[EXERCISE REQUIREMENTS] Restate all the data word for word and omit the pictures.

[DATA SUPPLIED]
_____
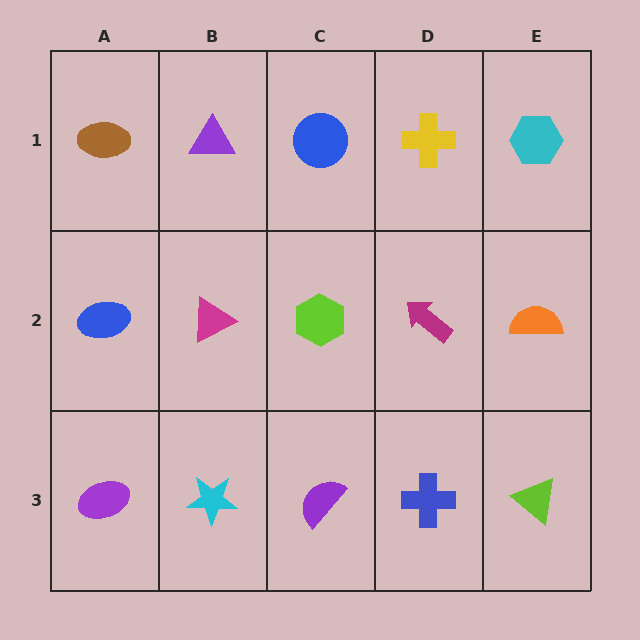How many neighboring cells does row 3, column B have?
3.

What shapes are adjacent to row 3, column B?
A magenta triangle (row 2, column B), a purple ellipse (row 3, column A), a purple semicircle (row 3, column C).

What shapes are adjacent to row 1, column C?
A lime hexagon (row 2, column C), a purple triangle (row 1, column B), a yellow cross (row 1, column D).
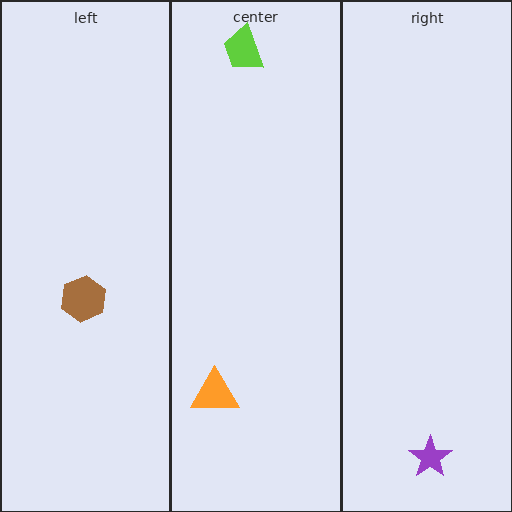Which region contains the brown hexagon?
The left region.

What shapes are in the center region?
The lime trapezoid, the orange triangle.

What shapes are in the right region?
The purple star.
_____
[RESULT BELOW]
How many neighboring cells does row 3, column B have?
3.

What shapes are adjacent to row 3, column B?
A magenta triangle (row 2, column B), a purple ellipse (row 3, column A), a purple semicircle (row 3, column C).

What shapes are adjacent to row 1, column C?
A lime hexagon (row 2, column C), a purple triangle (row 1, column B), a yellow cross (row 1, column D).
Which region contains the brown hexagon?
The left region.

What shapes are in the center region?
The lime trapezoid, the orange triangle.

What shapes are in the right region?
The purple star.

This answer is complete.